[start]

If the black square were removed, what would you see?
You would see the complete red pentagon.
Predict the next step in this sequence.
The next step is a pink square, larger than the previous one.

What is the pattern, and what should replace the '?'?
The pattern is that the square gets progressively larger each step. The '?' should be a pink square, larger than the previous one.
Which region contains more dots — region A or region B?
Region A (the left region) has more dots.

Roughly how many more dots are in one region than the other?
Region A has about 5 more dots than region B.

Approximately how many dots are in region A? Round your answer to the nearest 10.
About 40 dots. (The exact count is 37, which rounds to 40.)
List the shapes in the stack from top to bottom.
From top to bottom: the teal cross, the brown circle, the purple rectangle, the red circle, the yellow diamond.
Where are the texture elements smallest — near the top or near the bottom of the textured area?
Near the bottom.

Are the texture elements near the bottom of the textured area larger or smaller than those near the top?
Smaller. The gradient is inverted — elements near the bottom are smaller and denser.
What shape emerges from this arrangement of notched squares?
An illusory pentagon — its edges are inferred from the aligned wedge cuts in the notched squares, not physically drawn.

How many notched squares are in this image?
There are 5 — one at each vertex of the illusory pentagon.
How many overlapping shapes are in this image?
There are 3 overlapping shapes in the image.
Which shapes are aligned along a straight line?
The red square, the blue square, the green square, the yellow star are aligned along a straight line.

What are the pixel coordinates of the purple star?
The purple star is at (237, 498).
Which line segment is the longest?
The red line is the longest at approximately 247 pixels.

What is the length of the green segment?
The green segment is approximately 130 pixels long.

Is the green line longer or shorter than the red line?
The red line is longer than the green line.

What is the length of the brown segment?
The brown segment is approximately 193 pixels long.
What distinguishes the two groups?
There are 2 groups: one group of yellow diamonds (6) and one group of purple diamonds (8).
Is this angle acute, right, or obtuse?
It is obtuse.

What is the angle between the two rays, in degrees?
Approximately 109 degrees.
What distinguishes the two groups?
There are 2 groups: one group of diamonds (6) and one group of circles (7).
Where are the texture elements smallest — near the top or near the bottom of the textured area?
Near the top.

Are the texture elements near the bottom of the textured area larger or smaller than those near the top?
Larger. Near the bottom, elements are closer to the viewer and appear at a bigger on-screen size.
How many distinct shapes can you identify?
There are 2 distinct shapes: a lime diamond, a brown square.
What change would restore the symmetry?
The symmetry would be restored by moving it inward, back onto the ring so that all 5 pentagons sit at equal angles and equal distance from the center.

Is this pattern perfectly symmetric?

[end]

What you have to do ::
Using the material above, print every entry exactly as written.

Result below ::
If the black square were removed, what would you see?
You would see the complete red pentagon.
Predict the next step in this sequence.
The next step is a pink square, larger than the previous one.

What is the pattern, and what should replace the '?'?
The pattern is that the square gets progressively larger each step. The '?' should be a pink square, larger than the previous one.
Which region contains more dots — region A or region B?
Region A (the left region) has more dots.

Roughly how many more dots are in one region than the other?
Region A has about 5 more dots than region B.

Approximately how many dots are in region A? Round your answer to the nearest 10.
About 40 dots. (The exact count is 37, which rounds to 40.)
List the shapes in the stack from top to bottom.
From top to bottom: the teal cross, the brown circle, the purple rectangle, the red circle, the yellow diamond.
Where are the texture elements smallest — near the top or near the bottom of the textured area?
Near the bottom.

Are the texture elements near the bottom of the textured area larger or smaller than those near the top?
Smaller. The gradient is inverted — elements near the bottom are smaller and denser.
What shape emerges from this arrangement of notched squares?
An illusory pentagon — its edges are inferred from the aligned wedge cuts in the notched squares, not physically drawn.

How many notched squares are in this image?
There are 5 — one at each vertex of the illusory pentagon.
How many overlapping shapes are in this image?
There are 3 overlapping shapes in the image.
Which shapes are aligned along a straight line?
The red square, the blue square, the green square, the yellow star are aligned along a straight line.

What are the pixel coordinates of the purple star?
The purple star is at (237, 498).
Which line segment is the longest?
The red line is the longest at approximately 247 pixels.

What is the length of the green segment?
The green segment is approximately 130 pixels long.

Is the green line longer or shorter than the red line?
The red line is longer than the green line.

What is the length of the brown segment?
The brown segment is approximately 193 pixels long.
What distinguishes the two groups?
There are 2 groups: one group of yellow diamonds (6) and one group of purple diamonds (8).
Is this angle acute, right, or obtuse?
It is obtuse.

What is the angle between the two rays, in degrees?
Approximately 109 degrees.
What distinguishes the two groups?
There are 2 groups: one group of diamonds (6) and one group of circles (7).
Where are the texture elements smallest — near the top or near the bottom of the textured area?
Near the top.

Are the texture elements near the bottom of the textured area larger or smaller than those near the top?
Larger. Near the bottom, elements are closer to the viewer and appear at a bigger on-screen size.
How many distinct shapes can you identify?
There are 2 distinct shapes: a lime diamond, a brown square.
What change would restore the symmetry?
The symmetry would be restored by moving it inward, back onto the ring so that all 5 pentagons sit at equal angles and equal distance from the center.

Is this pattern perfectly symmetric?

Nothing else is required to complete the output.